(begin)

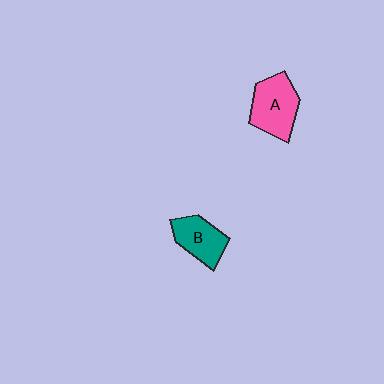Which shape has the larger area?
Shape A (pink).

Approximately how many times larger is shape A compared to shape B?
Approximately 1.3 times.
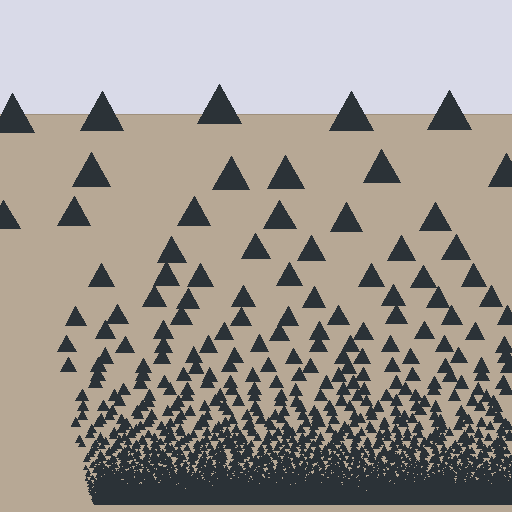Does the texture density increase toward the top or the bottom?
Density increases toward the bottom.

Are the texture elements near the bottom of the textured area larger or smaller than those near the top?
Smaller. The gradient is inverted — elements near the bottom are smaller and denser.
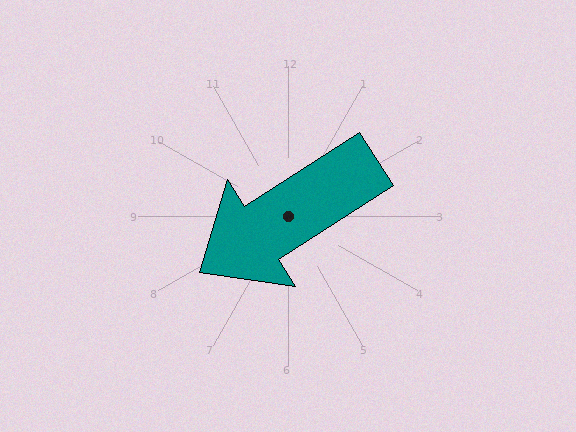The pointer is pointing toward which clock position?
Roughly 8 o'clock.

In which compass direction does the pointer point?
Southwest.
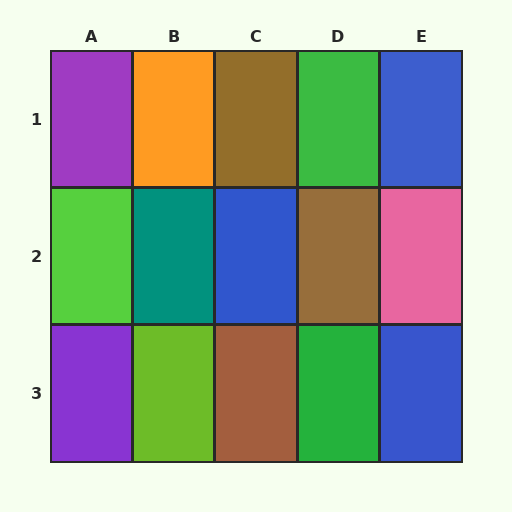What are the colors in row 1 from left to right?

(end)

Every entry above is to be set down exactly; the pictures are to be left out.

Which shape has the larger area?
Shape A (pink).

Approximately how many times larger is shape A compared to shape B?
Approximately 1.3 times.
Does the texture density increase toward the top or the bottom?
Density increases toward the bottom.

Are the texture elements near the bottom of the textured area larger or smaller than those near the top?
Smaller. The gradient is inverted — elements near the bottom are smaller and denser.
The pointer is pointing toward which clock position?
Roughly 8 o'clock.

In which compass direction does the pointer point?
Southwest.
What are the colors in row 1 from left to right?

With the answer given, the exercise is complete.